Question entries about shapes
-- -- --

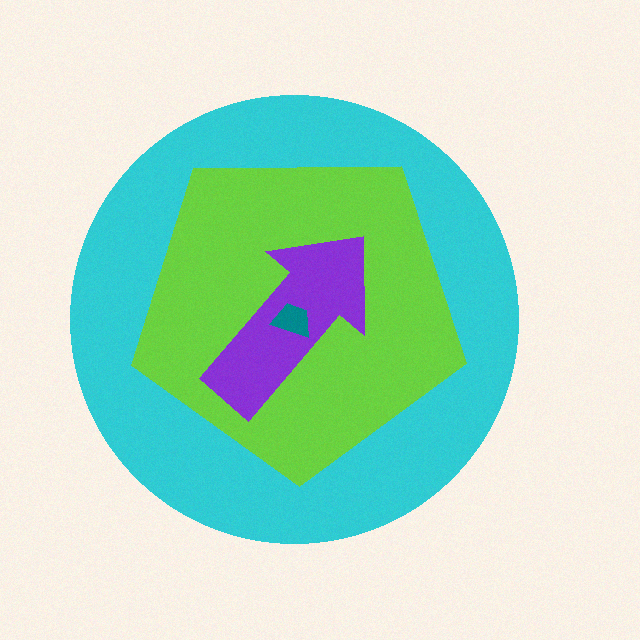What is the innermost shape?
The teal trapezoid.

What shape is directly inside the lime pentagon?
The purple arrow.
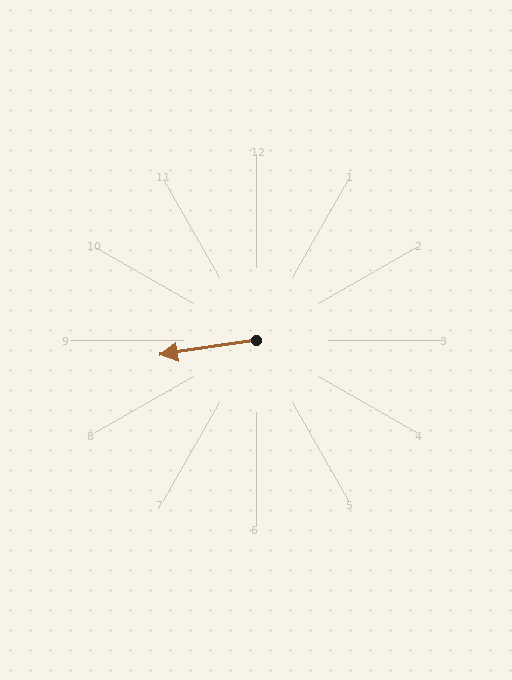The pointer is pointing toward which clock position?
Roughly 9 o'clock.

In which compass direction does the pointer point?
West.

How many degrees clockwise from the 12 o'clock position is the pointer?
Approximately 261 degrees.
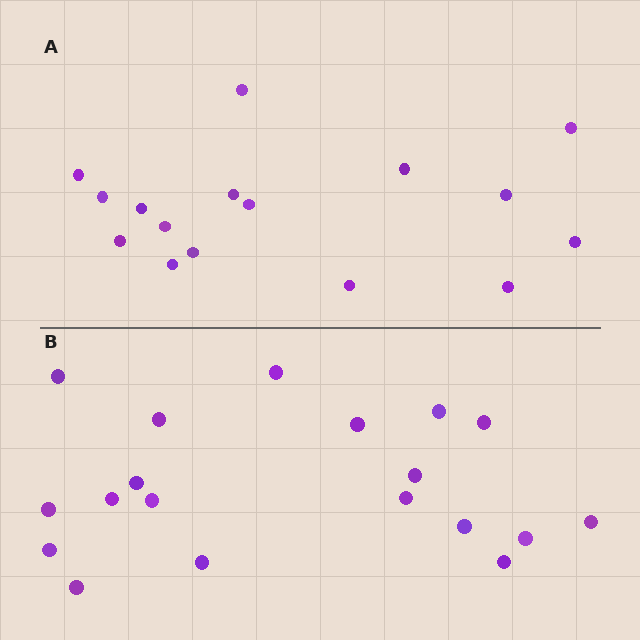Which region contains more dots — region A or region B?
Region B (the bottom region) has more dots.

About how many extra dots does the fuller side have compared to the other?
Region B has just a few more — roughly 2 or 3 more dots than region A.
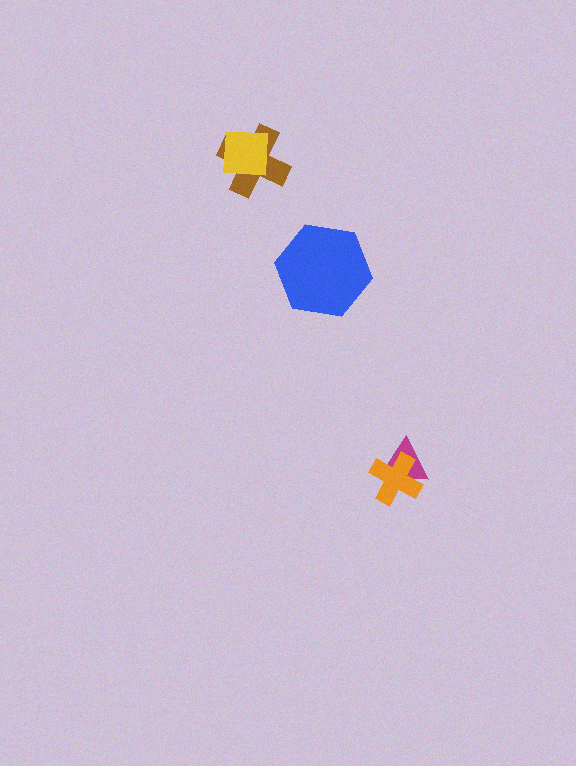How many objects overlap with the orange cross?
1 object overlaps with the orange cross.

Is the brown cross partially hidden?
Yes, it is partially covered by another shape.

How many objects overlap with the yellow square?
1 object overlaps with the yellow square.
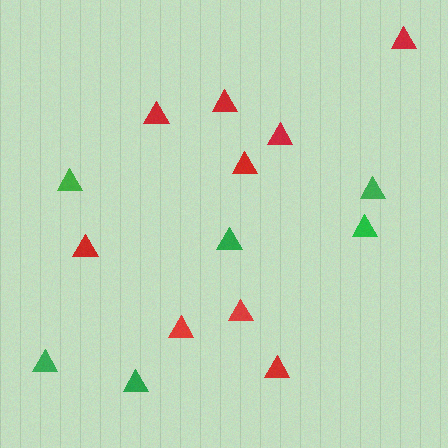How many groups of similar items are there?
There are 2 groups: one group of red triangles (9) and one group of green triangles (6).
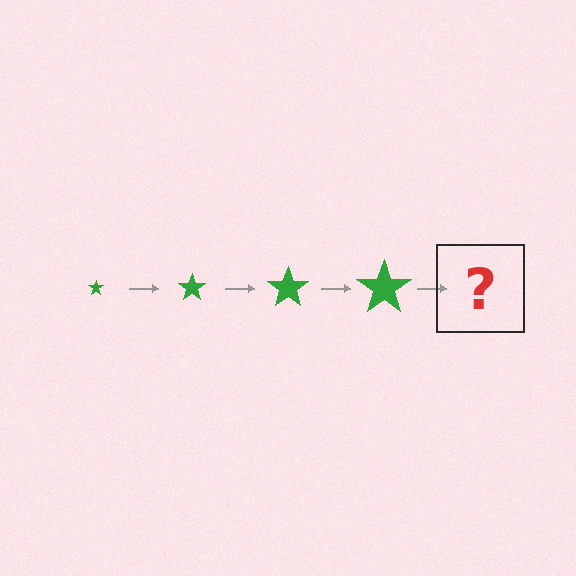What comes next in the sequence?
The next element should be a green star, larger than the previous one.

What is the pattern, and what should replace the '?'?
The pattern is that the star gets progressively larger each step. The '?' should be a green star, larger than the previous one.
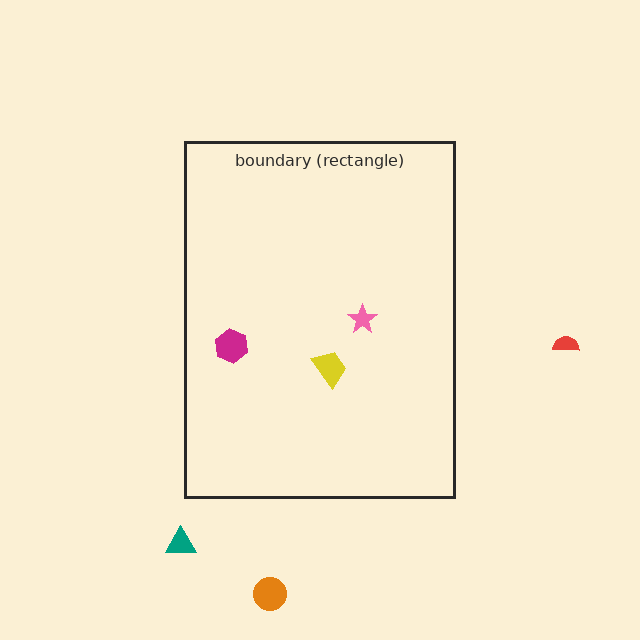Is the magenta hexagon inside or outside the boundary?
Inside.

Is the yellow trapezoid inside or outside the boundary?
Inside.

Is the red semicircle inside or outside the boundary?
Outside.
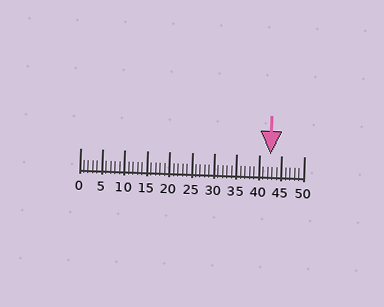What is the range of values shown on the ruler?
The ruler shows values from 0 to 50.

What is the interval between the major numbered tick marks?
The major tick marks are spaced 5 units apart.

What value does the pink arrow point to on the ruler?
The pink arrow points to approximately 43.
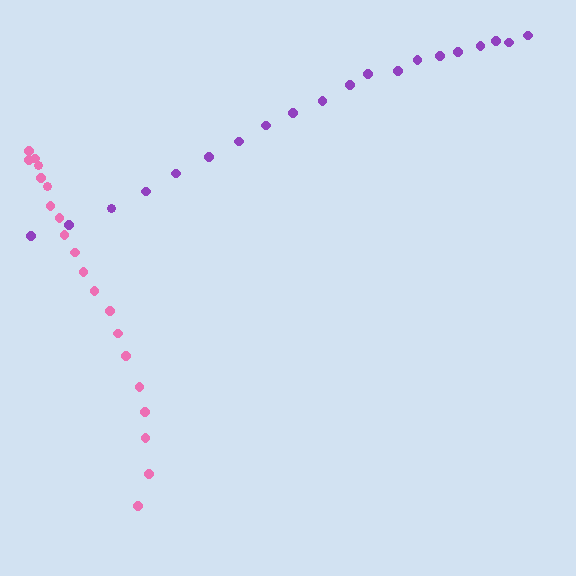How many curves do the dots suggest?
There are 2 distinct paths.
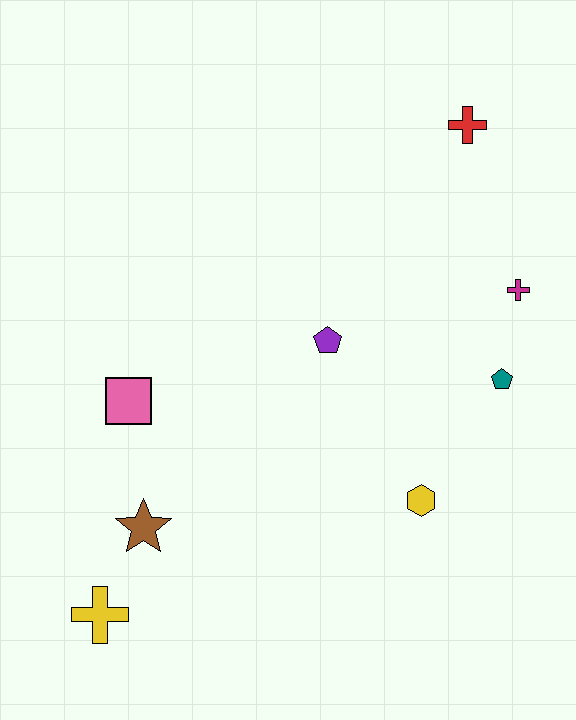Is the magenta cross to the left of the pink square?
No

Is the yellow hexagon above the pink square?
No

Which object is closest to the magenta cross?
The teal pentagon is closest to the magenta cross.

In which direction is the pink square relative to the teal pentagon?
The pink square is to the left of the teal pentagon.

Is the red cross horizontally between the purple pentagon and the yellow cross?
No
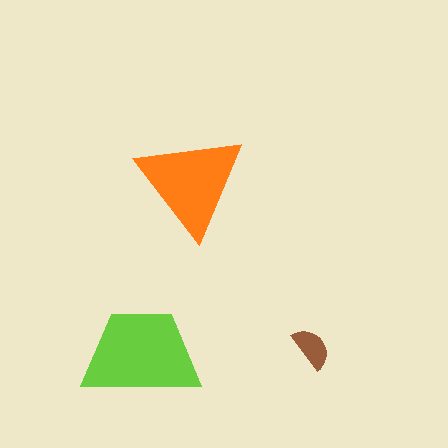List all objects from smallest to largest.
The brown semicircle, the orange triangle, the lime trapezoid.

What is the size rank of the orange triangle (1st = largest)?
2nd.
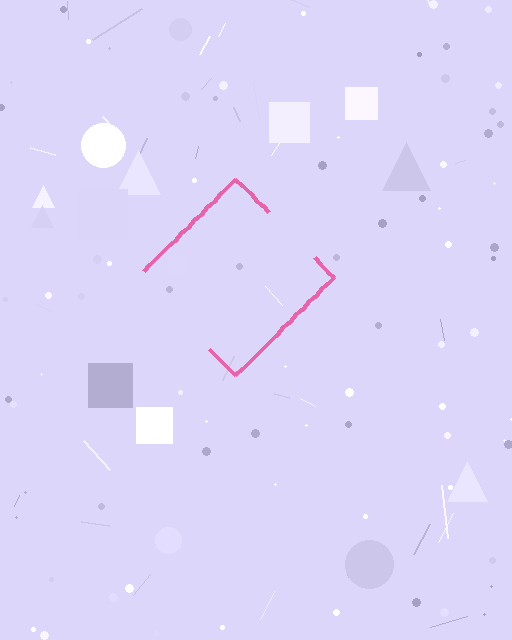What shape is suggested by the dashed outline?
The dashed outline suggests a diamond.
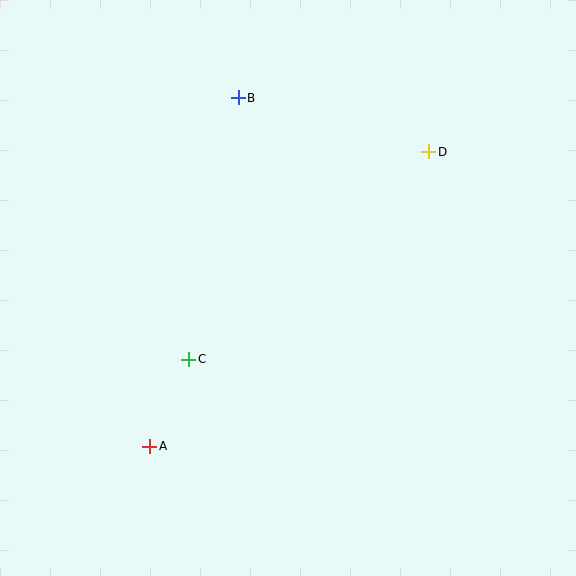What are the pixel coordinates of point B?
Point B is at (238, 98).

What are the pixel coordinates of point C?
Point C is at (189, 359).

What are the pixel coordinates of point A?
Point A is at (150, 446).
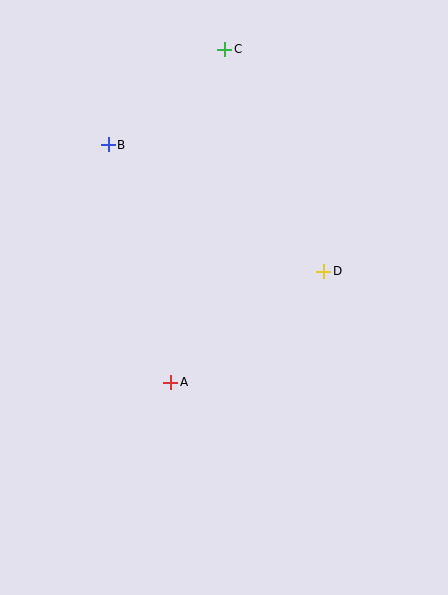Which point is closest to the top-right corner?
Point C is closest to the top-right corner.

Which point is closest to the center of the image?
Point A at (171, 382) is closest to the center.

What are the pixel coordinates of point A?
Point A is at (171, 382).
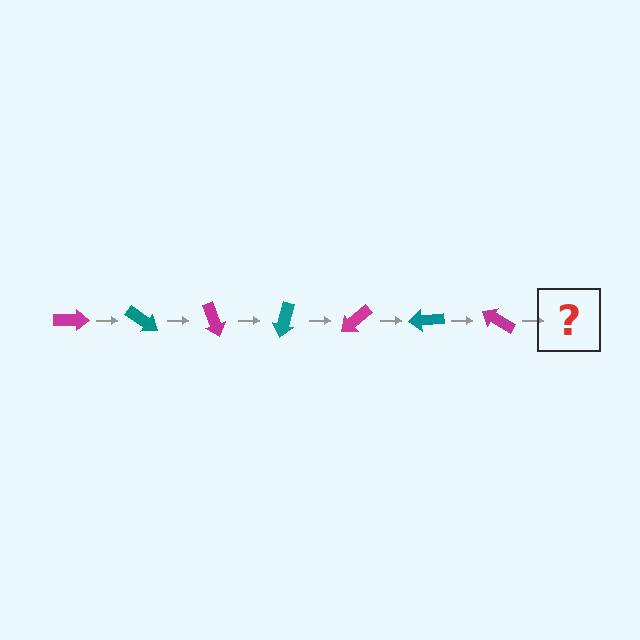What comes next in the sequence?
The next element should be a teal arrow, rotated 245 degrees clockwise from the start.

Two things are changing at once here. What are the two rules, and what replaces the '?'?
The two rules are that it rotates 35 degrees clockwise each step and the color cycles through magenta and teal. The '?' should be a teal arrow, rotated 245 degrees clockwise from the start.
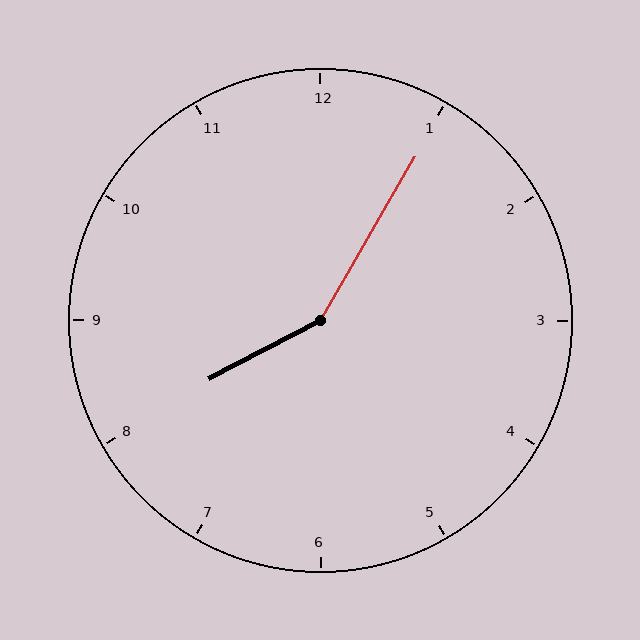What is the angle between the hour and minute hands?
Approximately 148 degrees.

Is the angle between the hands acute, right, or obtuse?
It is obtuse.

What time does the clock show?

-- -- --

● **What you need to do**
Give back exactly the lines running from the line containing "Is the angle between the hands" through the end of the material above, both included, and nothing beyond them.

● **Finished exercise**
Is the angle between the hands acute, right, or obtuse?
It is obtuse.

What time does the clock show?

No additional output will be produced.